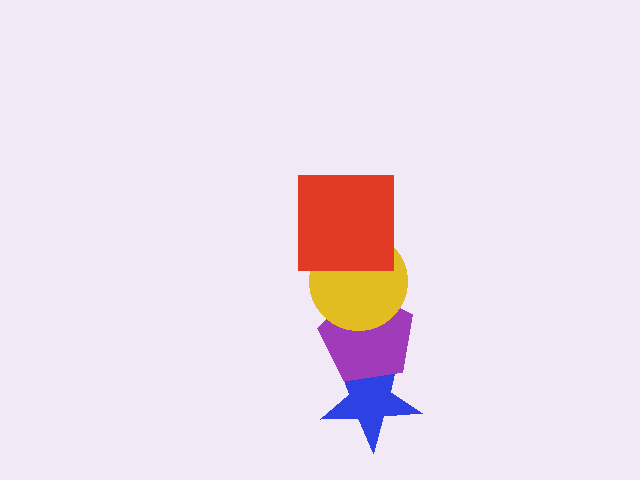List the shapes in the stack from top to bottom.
From top to bottom: the red square, the yellow circle, the purple pentagon, the blue star.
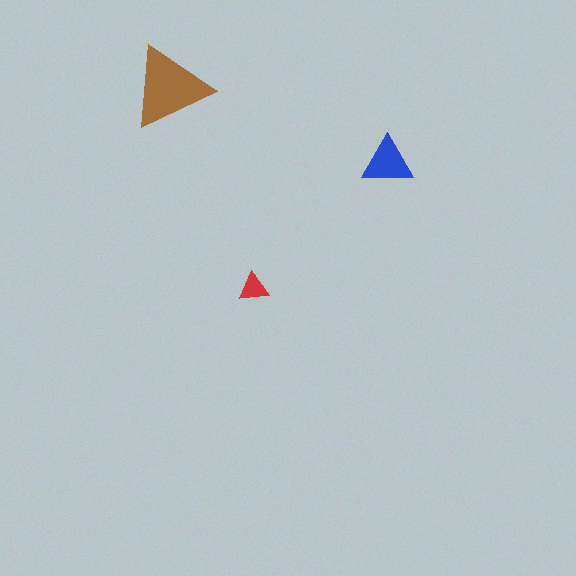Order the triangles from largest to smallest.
the brown one, the blue one, the red one.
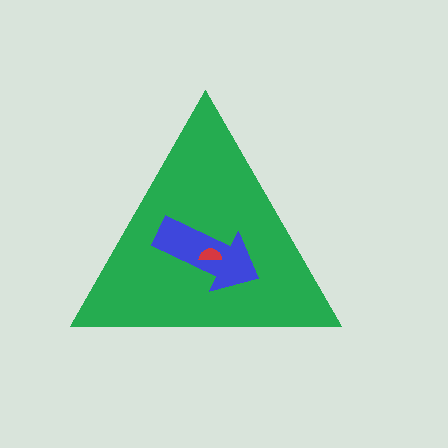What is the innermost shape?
The red semicircle.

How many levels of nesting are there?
3.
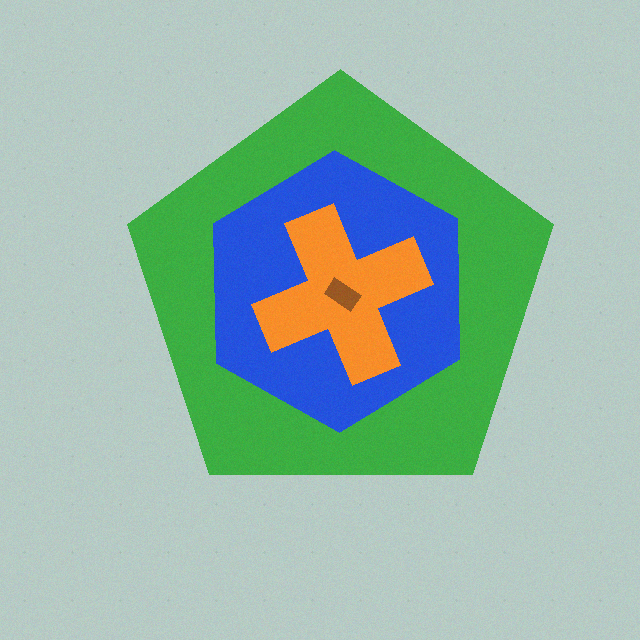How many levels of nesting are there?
4.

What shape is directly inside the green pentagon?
The blue hexagon.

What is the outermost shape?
The green pentagon.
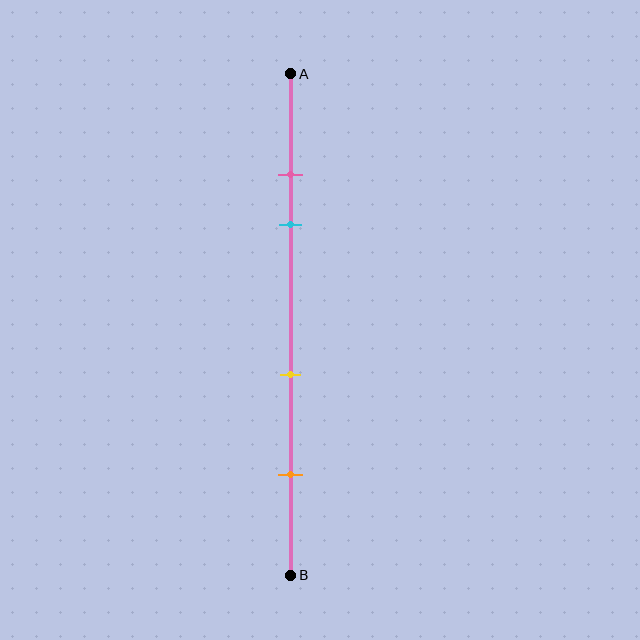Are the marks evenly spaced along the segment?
No, the marks are not evenly spaced.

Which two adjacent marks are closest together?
The pink and cyan marks are the closest adjacent pair.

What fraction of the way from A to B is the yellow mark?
The yellow mark is approximately 60% (0.6) of the way from A to B.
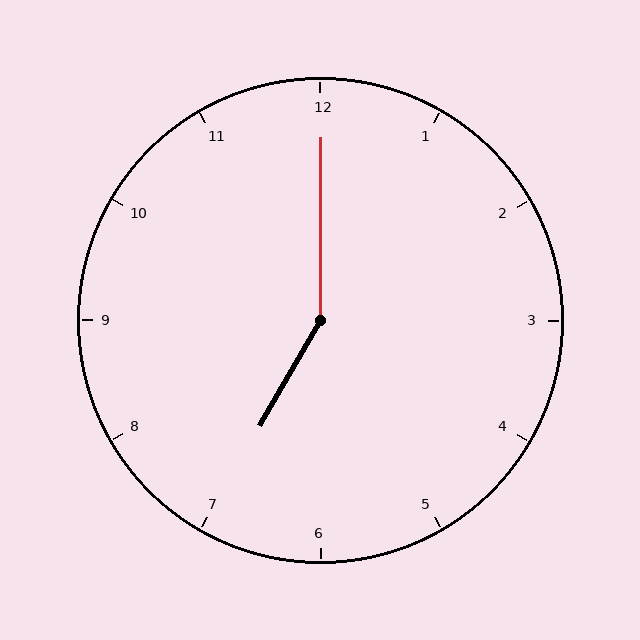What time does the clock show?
7:00.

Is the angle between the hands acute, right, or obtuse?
It is obtuse.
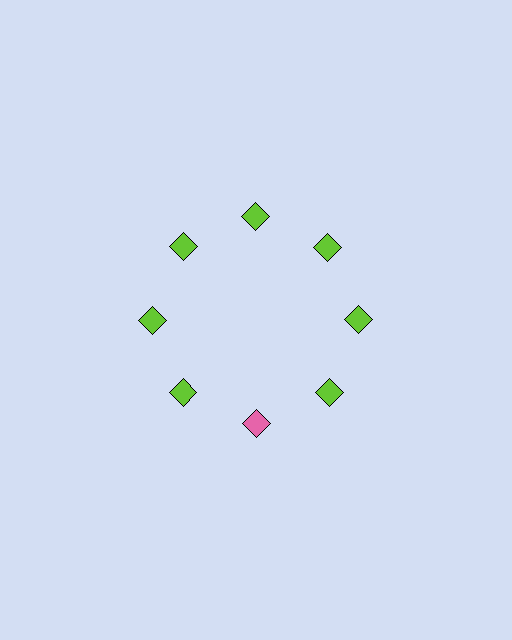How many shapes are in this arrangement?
There are 8 shapes arranged in a ring pattern.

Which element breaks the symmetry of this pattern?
The pink diamond at roughly the 6 o'clock position breaks the symmetry. All other shapes are lime diamonds.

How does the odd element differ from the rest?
It has a different color: pink instead of lime.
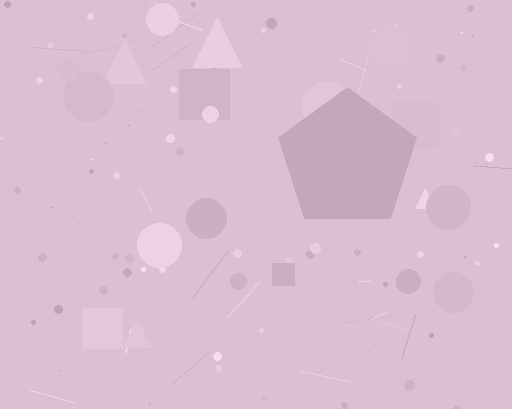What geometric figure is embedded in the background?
A pentagon is embedded in the background.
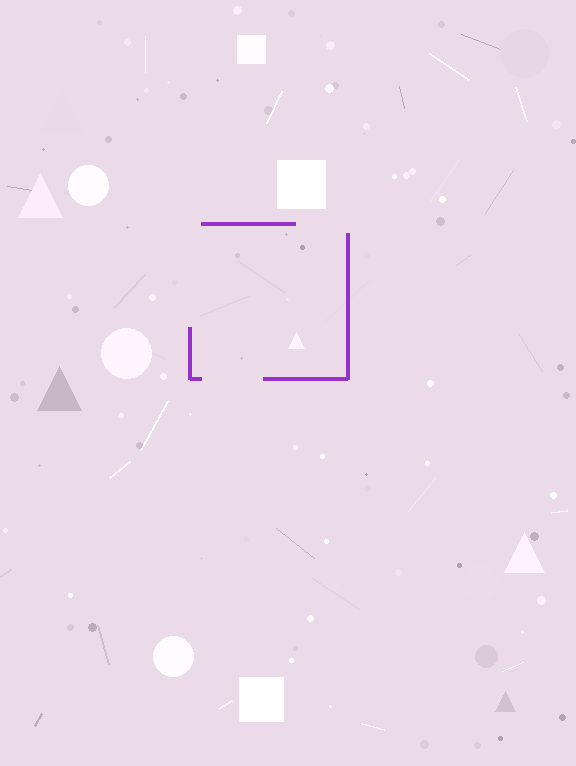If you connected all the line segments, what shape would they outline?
They would outline a square.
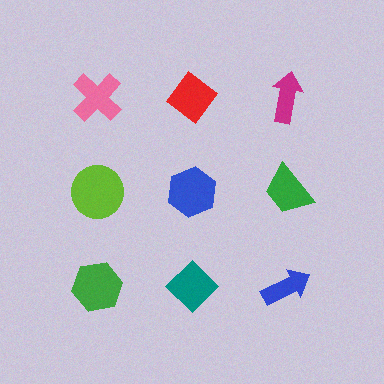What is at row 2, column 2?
A blue hexagon.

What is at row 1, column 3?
A magenta arrow.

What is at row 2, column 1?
A lime circle.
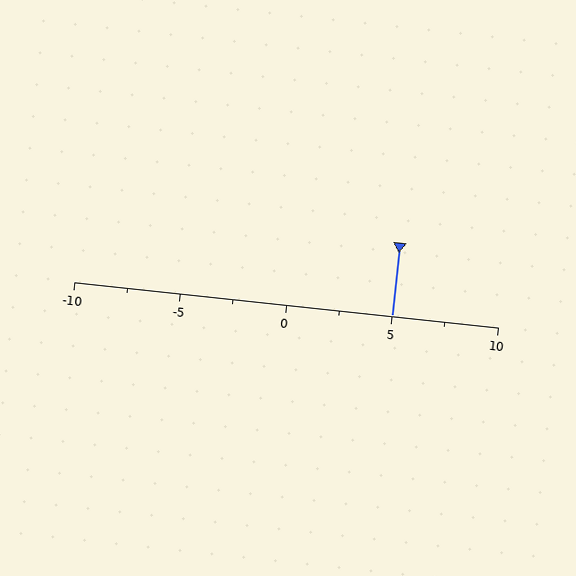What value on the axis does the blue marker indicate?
The marker indicates approximately 5.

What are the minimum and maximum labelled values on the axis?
The axis runs from -10 to 10.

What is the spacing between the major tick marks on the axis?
The major ticks are spaced 5 apart.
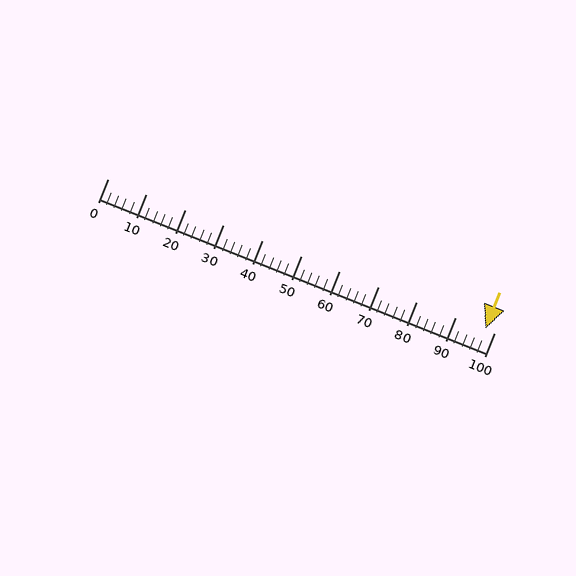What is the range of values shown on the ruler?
The ruler shows values from 0 to 100.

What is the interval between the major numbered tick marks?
The major tick marks are spaced 10 units apart.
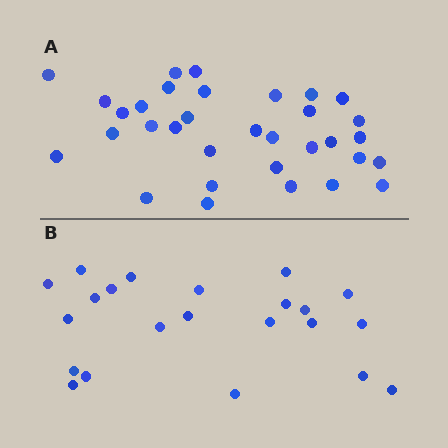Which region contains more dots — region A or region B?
Region A (the top region) has more dots.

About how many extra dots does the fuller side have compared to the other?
Region A has roughly 12 or so more dots than region B.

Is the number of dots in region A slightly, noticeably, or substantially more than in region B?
Region A has substantially more. The ratio is roughly 1.5 to 1.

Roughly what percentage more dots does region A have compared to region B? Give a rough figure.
About 50% more.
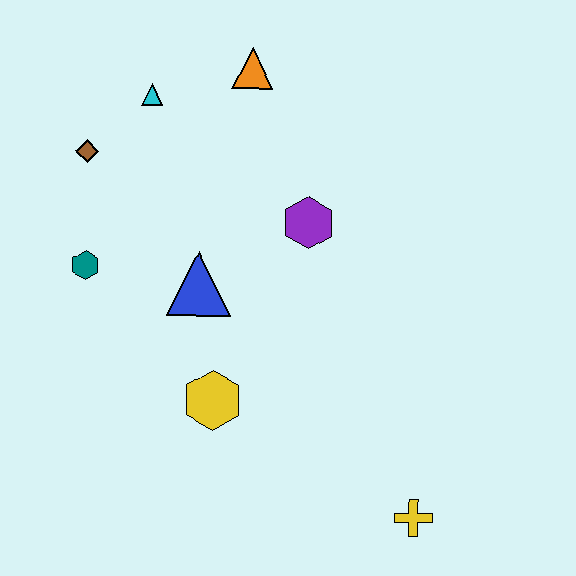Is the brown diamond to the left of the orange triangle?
Yes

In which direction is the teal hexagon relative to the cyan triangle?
The teal hexagon is below the cyan triangle.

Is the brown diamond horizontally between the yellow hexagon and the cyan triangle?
No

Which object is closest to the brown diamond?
The cyan triangle is closest to the brown diamond.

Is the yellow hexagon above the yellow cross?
Yes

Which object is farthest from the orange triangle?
The yellow cross is farthest from the orange triangle.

+-------+

Written problem -> Quote the line that contains "Which object is farthest" and each line after it through the end of the data, exactly, leaving out everything else.

Result below ->
Which object is farthest from the orange triangle?
The yellow cross is farthest from the orange triangle.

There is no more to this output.